## RECORDS FOR THIS TASK
------------------------------

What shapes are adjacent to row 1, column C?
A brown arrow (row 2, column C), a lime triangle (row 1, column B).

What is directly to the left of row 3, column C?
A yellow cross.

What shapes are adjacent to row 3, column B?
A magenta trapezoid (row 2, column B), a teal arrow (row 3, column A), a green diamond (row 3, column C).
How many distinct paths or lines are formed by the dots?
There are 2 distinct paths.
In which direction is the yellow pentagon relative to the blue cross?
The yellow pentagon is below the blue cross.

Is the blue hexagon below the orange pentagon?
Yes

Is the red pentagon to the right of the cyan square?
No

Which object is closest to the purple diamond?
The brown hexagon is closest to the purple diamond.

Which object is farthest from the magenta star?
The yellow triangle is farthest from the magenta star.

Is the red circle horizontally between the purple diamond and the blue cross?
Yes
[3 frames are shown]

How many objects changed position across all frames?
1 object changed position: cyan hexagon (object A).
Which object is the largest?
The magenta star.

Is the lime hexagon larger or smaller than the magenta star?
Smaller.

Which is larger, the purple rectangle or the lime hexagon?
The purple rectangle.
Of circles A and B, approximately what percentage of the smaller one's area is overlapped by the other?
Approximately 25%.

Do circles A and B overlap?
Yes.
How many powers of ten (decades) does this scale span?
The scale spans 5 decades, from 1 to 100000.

------------------------------

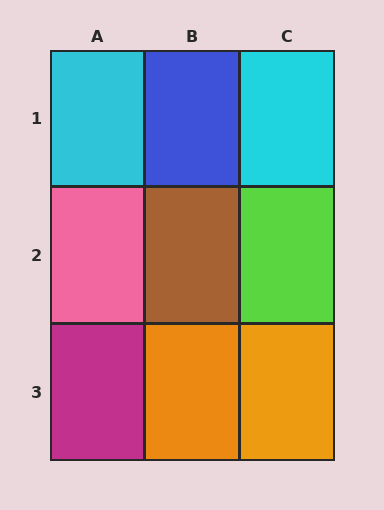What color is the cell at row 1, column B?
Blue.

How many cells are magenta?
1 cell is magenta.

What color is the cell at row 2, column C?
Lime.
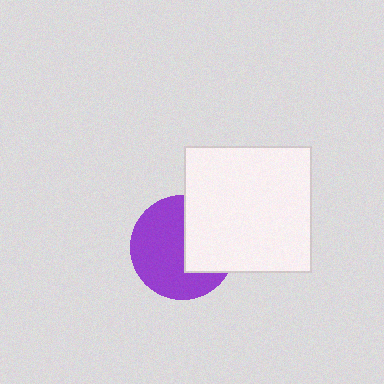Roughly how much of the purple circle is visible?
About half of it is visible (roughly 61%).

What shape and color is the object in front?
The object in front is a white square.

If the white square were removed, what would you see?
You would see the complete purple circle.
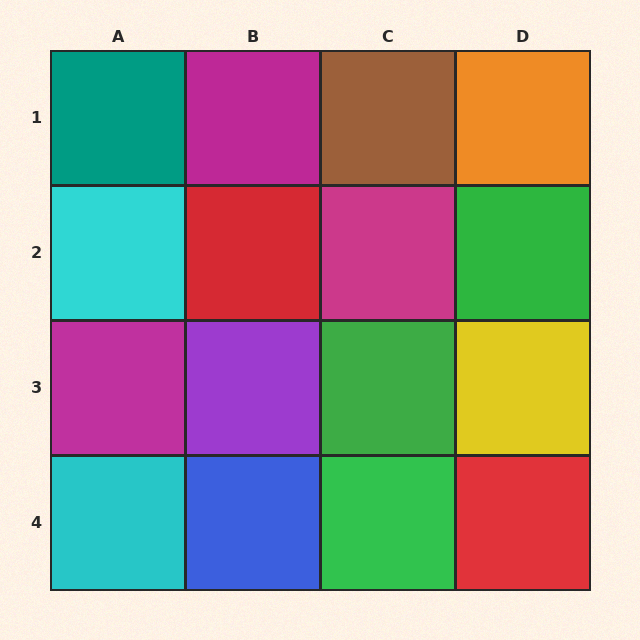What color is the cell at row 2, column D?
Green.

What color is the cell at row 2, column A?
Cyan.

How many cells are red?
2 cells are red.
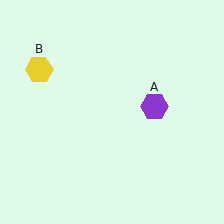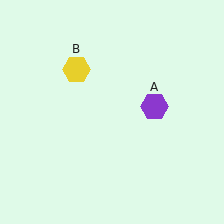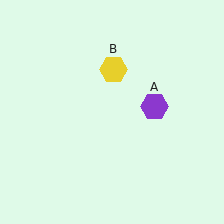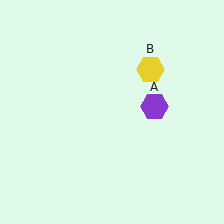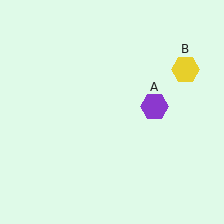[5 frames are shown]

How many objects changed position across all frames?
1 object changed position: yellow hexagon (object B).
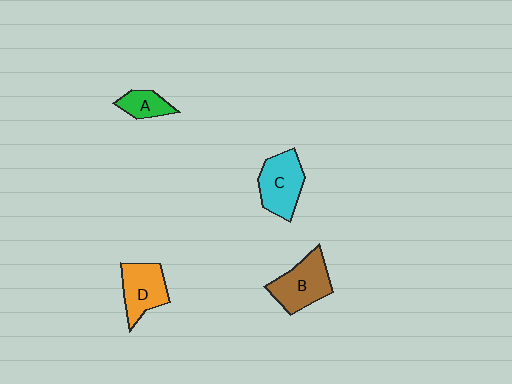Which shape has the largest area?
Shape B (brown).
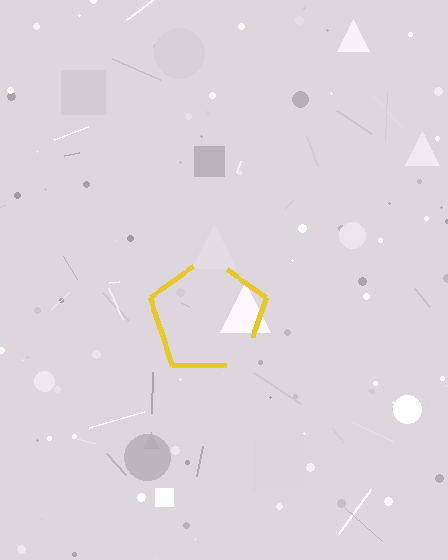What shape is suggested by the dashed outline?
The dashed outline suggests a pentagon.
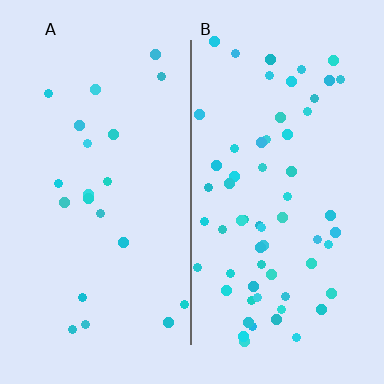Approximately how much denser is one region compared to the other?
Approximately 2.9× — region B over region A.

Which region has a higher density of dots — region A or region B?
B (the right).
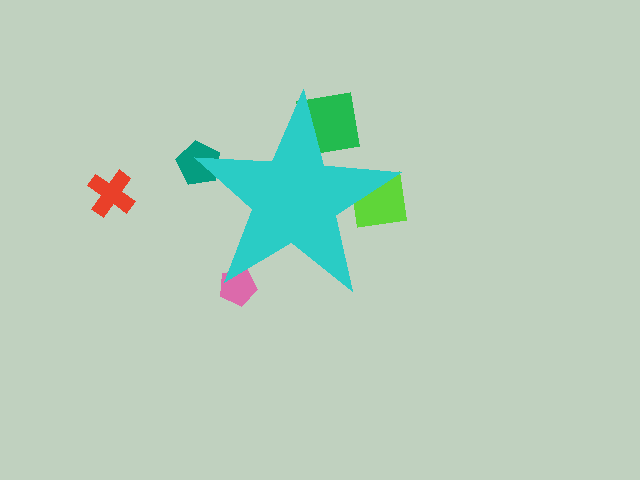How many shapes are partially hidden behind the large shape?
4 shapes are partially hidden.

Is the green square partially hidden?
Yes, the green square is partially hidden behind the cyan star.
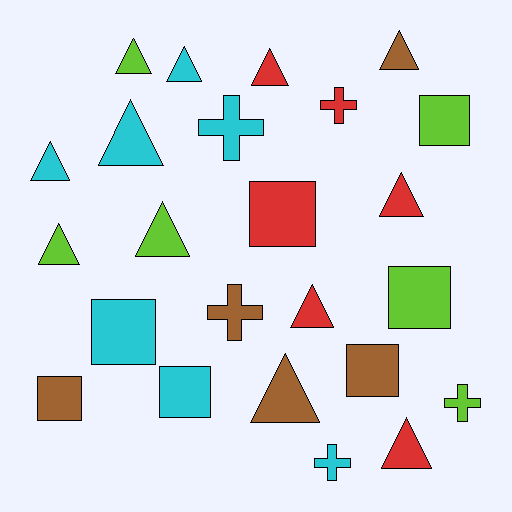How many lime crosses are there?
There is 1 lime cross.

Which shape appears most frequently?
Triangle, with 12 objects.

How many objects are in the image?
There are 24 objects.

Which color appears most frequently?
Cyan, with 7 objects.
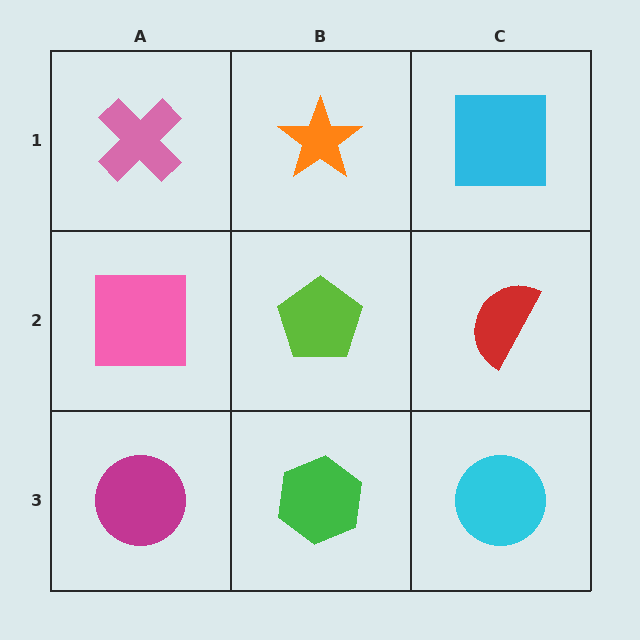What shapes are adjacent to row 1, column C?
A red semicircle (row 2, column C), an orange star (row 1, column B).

------------------------------

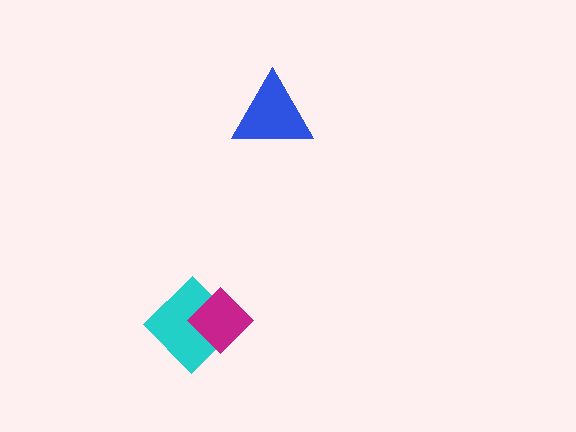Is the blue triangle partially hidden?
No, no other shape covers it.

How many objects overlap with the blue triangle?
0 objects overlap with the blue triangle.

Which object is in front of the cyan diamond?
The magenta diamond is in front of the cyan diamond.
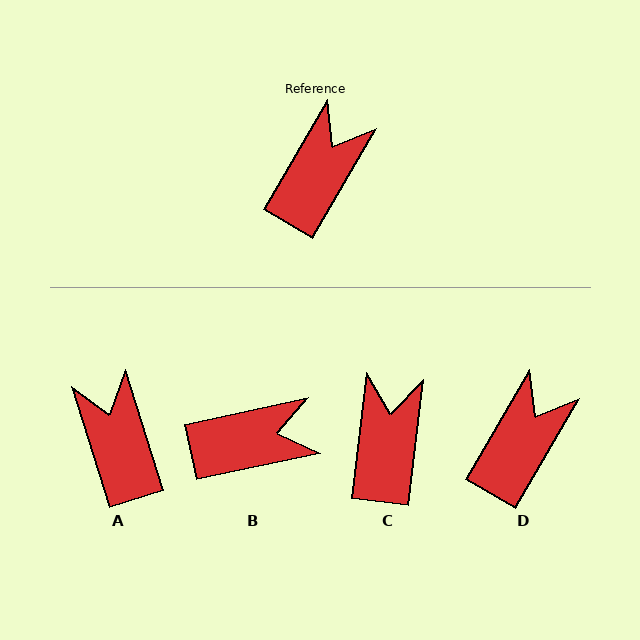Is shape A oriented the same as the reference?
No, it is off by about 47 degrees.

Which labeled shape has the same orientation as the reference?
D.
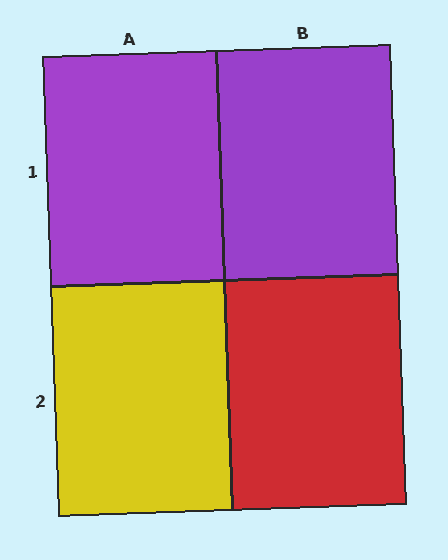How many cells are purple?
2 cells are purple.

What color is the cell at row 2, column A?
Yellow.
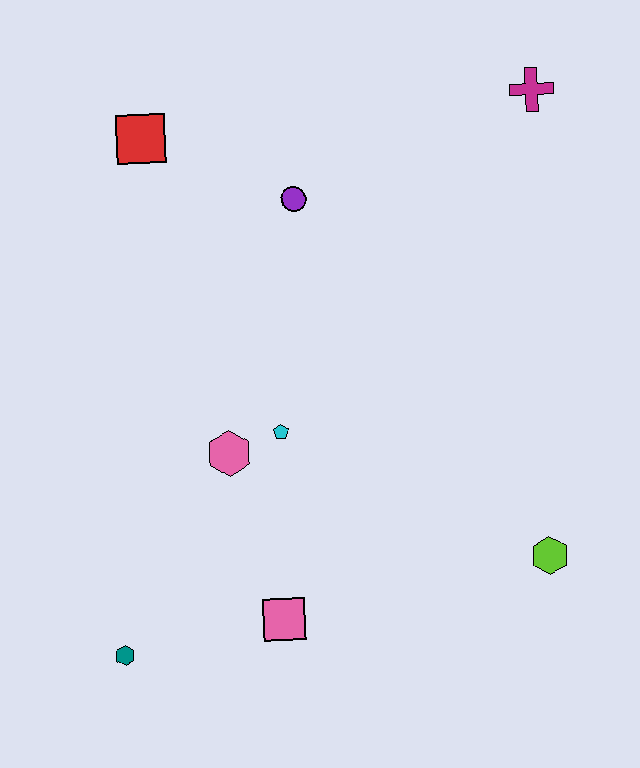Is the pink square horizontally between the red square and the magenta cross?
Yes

------------------------------

## ASSIGNMENT
Above is the material; set down exactly its lines from the one containing "Roughly how much" down to the one containing "[5 frames are shown]", both included, leaving out any pictures.

## ANSWER FOR THIS EXERCISE
Roughly how much of the purple circle is visible?
About half of it is visible (roughly 61%).

What shape and color is the object in front?
The object in front is a white square.

If the white square were removed, what would you see?
You would see the complete purple circle.
What color is the cell at row 2, column D?
Green.

What color is the cell at row 2, column A?
Cyan.

How many cells are red?
2 cells are red.
[5 frames are shown]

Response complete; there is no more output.